■ WHAT IS NEEDED
Leave out the pictures and copy everything else below exactly.

■ LISTING
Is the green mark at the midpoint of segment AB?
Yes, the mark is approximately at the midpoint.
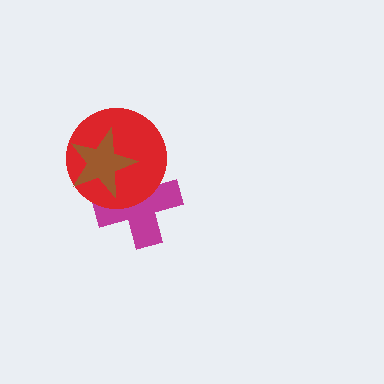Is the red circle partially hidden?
Yes, it is partially covered by another shape.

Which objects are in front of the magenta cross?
2 objects cover part of the magenta cross: the red circle and the brown star.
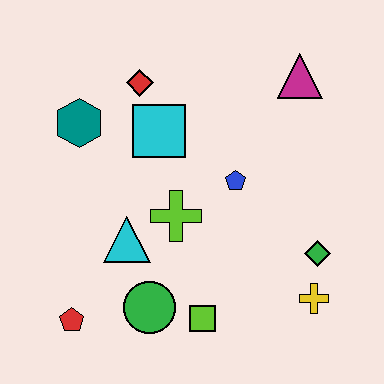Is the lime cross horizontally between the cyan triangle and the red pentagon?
No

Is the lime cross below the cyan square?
Yes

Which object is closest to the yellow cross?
The green diamond is closest to the yellow cross.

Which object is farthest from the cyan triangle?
The magenta triangle is farthest from the cyan triangle.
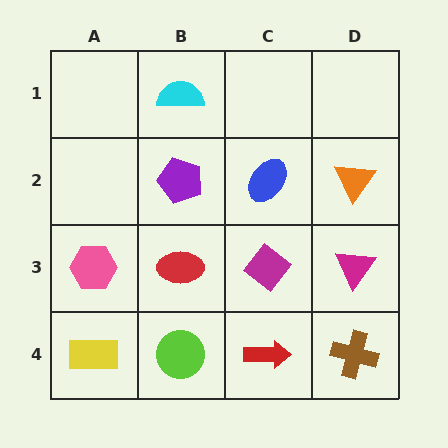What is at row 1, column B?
A cyan semicircle.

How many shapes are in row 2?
3 shapes.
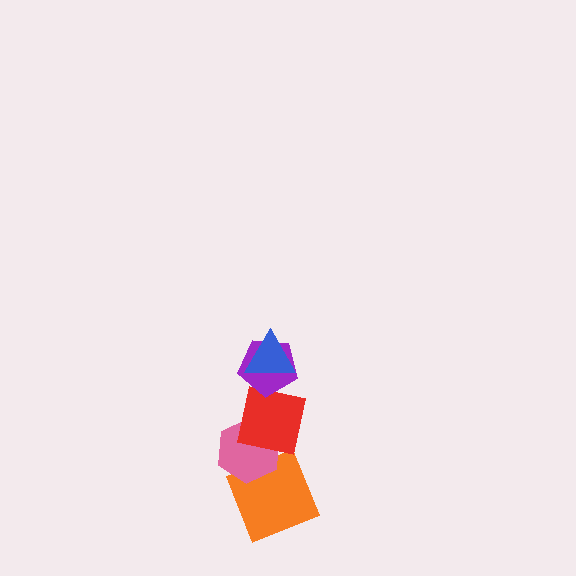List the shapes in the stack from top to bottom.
From top to bottom: the blue triangle, the purple pentagon, the red square, the pink hexagon, the orange square.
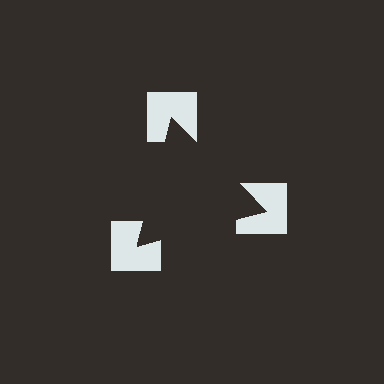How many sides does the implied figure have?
3 sides.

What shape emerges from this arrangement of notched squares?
An illusory triangle — its edges are inferred from the aligned wedge cuts in the notched squares, not physically drawn.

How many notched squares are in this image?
There are 3 — one at each vertex of the illusory triangle.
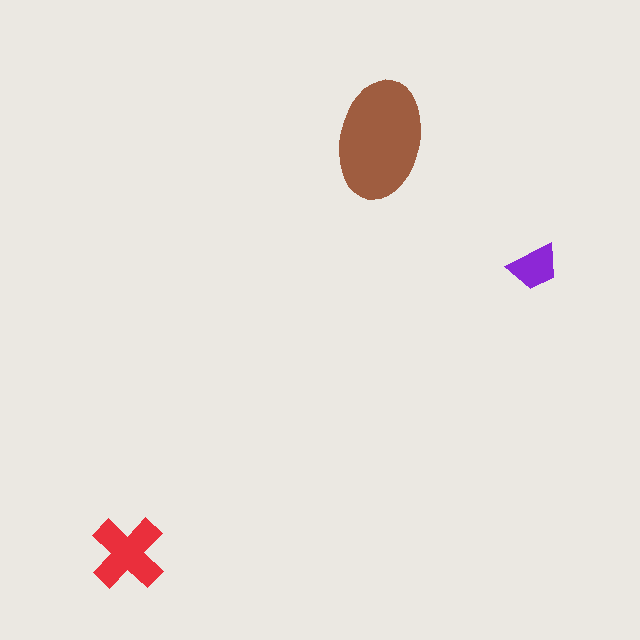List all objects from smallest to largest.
The purple trapezoid, the red cross, the brown ellipse.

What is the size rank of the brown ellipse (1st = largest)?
1st.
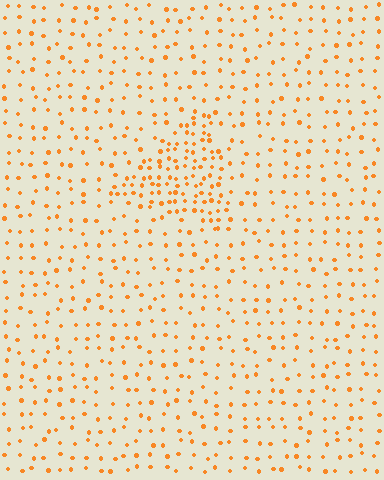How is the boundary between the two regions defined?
The boundary is defined by a change in element density (approximately 2.4x ratio). All elements are the same color, size, and shape.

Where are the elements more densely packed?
The elements are more densely packed inside the triangle boundary.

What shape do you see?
I see a triangle.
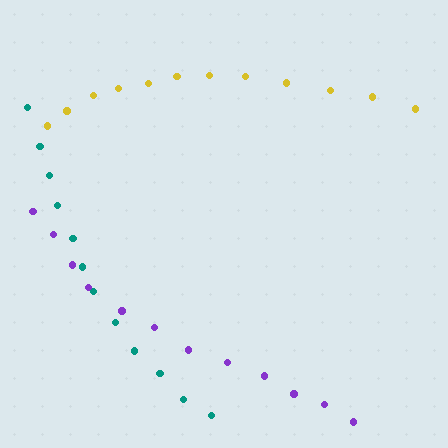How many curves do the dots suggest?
There are 3 distinct paths.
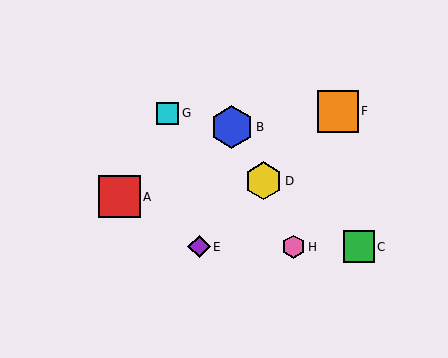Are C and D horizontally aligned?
No, C is at y≈247 and D is at y≈181.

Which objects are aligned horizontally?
Objects C, E, H are aligned horizontally.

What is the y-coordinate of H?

■ EXERCISE RESPONSE
Is the green mark at the midpoint of segment AB?
Yes, the mark is approximately at the midpoint.
Is the red circle partially hidden?
Yes, it is partially covered by another shape.

Which objects are in front of the magenta cross?
2 objects cover part of the magenta cross: the red circle and the brown star.
Is the lime cross horizontally between the cyan triangle and the red pentagon?
No

Is the lime cross below the cyan square?
Yes

Which object is closest to the yellow cross?
The green diamond is closest to the yellow cross.

Which object is farthest from the cyan triangle?
The magenta triangle is farthest from the cyan triangle.
What is at row 1, column B?
A cyan semicircle.

How many shapes are in row 2?
3 shapes.
List the shapes in the stack from top to bottom.
From top to bottom: the blue triangle, the purple pentagon, the red square, the pink hexagon, the orange square.
How many sides does the implied figure have?
3 sides.

What shape emerges from this arrangement of notched squares?
An illusory triangle — its edges are inferred from the aligned wedge cuts in the notched squares, not physically drawn.

How many notched squares are in this image?
There are 3 — one at each vertex of the illusory triangle.
List all objects from smallest to largest.
The purple trapezoid, the red cross, the brown ellipse.

What is the size rank of the brown ellipse (1st = largest)?
1st.
How is the boundary between the two regions defined?
The boundary is defined by a change in element density (approximately 2.4x ratio). All elements are the same color, size, and shape.

Where are the elements more densely packed?
The elements are more densely packed inside the triangle boundary.

What shape do you see?
I see a triangle.
How many curves do the dots suggest?
There are 3 distinct paths.
Are C and D horizontally aligned?
No, C is at y≈247 and D is at y≈181.

Which objects are aligned horizontally?
Objects C, E, H are aligned horizontally.

What is the y-coordinate of H?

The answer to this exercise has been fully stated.